--- Description of the task ---
Can you reproduce the data beneath, keeping every line exact?

--- Dataset extract ---

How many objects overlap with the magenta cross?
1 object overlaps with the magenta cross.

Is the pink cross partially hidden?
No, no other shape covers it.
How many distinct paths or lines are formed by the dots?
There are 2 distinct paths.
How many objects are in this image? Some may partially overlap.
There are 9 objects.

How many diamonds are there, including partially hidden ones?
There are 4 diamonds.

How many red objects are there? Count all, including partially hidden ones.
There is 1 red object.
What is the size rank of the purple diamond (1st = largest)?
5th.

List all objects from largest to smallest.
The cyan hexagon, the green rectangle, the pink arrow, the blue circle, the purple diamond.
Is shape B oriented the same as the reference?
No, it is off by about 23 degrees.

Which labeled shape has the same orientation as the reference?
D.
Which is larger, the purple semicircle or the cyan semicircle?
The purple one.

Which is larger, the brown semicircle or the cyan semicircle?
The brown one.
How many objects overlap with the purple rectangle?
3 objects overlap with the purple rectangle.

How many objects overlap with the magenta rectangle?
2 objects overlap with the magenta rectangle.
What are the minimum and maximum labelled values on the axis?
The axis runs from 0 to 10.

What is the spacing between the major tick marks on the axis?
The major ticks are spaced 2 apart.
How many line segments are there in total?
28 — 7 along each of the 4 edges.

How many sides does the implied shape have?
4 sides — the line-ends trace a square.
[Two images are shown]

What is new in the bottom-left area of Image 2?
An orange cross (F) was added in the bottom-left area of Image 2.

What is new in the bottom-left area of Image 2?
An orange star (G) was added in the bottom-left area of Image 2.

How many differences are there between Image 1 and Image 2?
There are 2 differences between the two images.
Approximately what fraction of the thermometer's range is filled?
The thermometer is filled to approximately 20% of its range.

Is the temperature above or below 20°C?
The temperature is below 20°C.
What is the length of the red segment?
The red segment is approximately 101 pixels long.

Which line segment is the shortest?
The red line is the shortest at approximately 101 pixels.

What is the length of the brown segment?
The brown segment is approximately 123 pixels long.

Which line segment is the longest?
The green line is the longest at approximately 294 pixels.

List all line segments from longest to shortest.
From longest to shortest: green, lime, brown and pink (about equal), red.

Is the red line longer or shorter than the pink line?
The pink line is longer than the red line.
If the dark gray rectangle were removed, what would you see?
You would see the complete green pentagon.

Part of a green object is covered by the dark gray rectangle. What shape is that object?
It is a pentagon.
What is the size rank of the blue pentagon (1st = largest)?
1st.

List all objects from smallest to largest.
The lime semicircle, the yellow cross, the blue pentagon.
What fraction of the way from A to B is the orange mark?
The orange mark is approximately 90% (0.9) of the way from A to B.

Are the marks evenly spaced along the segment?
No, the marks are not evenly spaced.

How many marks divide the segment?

---

--- Answer in full ---
How many objects overlap with the magenta cross?
1 object overlaps with the magenta cross.

Is the pink cross partially hidden?
No, no other shape covers it.
How many distinct paths or lines are formed by the dots?
There are 2 distinct paths.
How many objects are in this image? Some may partially overlap.
There are 9 objects.

How many diamonds are there, including partially hidden ones?
There are 4 diamonds.

How many red objects are there? Count all, including partially hidden ones.
There is 1 red object.
What is the size rank of the purple diamond (1st = largest)?
5th.

List all objects from largest to smallest.
The cyan hexagon, the green rectangle, the pink arrow, the blue circle, the purple diamond.
Is shape B oriented the same as the reference?
No, it is off by about 23 degrees.

Which labeled shape has the same orientation as the reference?
D.
Which is larger, the purple semicircle or the cyan semicircle?
The purple one.

Which is larger, the brown semicircle or the cyan semicircle?
The brown one.
How many objects overlap with the purple rectangle?
3 objects overlap with the purple rectangle.

How many objects overlap with the magenta rectangle?
2 objects overlap with the magenta rectangle.
What are the minimum and maximum labelled values on the axis?
The axis runs from 0 to 10.

What is the spacing between the major tick marks on the axis?
The major ticks are spaced 2 apart.
How many line segments are there in total?
28 — 7 along each of the 4 edges.

How many sides does the implied shape have?
4 sides — the line-ends trace a square.
[Two images are shown]

What is new in the bottom-left area of Image 2?
An orange cross (F) was added in the bottom-left area of Image 2.

What is new in the bottom-left area of Image 2?
An orange star (G) was added in the bottom-left area of Image 2.

How many differences are there between Image 1 and Image 2?
There are 2 differences between the two images.
Approximately what fraction of the thermometer's range is filled?
The thermometer is filled to approximately 20% of its range.

Is the temperature above or below 20°C?
The temperature is below 20°C.
What is the length of the red segment?
The red segment is approximately 101 pixels long.

Which line segment is the shortest?
The red line is the shortest at approximately 101 pixels.

What is the length of the brown segment?
The brown segment is approximately 123 pixels long.

Which line segment is the longest?
The green line is the longest at approximately 294 pixels.

List all line segments from longest to shortest.
From longest to shortest: green, lime, brown and pink (about equal), red.

Is the red line longer or shorter than the pink line?
The pink line is longer than the red line.
If the dark gray rectangle were removed, what would you see?
You would see the complete green pentagon.

Part of a green object is covered by the dark gray rectangle. What shape is that object?
It is a pentagon.
What is the size rank of the blue pentagon (1st = largest)?
1st.

List all objects from smallest to largest.
The lime semicircle, the yellow cross, the blue pentagon.
What fraction of the way from A to B is the orange mark?
The orange mark is approximately 90% (0.9) of the way from A to B.

Are the marks evenly spaced along the segment?
No, the marks are not evenly spaced.

How many marks divide the segment?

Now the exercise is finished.